» Supplied material:
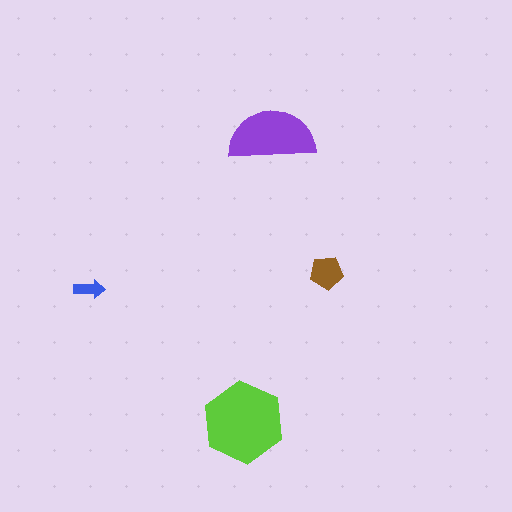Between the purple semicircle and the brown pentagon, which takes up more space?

--

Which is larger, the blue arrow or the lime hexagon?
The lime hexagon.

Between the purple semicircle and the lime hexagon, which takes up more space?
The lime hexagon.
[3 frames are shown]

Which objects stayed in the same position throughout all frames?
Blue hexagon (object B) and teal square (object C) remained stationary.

» Your goal:
Exactly as written, return the lines from the line containing "Which is larger, the" through the line containing "[3 frames are shown]", both included.

» Finished task:
Which is larger, the blue arrow or the lime hexagon?
The lime hexagon.

Between the purple semicircle and the lime hexagon, which takes up more space?
The lime hexagon.
[3 frames are shown]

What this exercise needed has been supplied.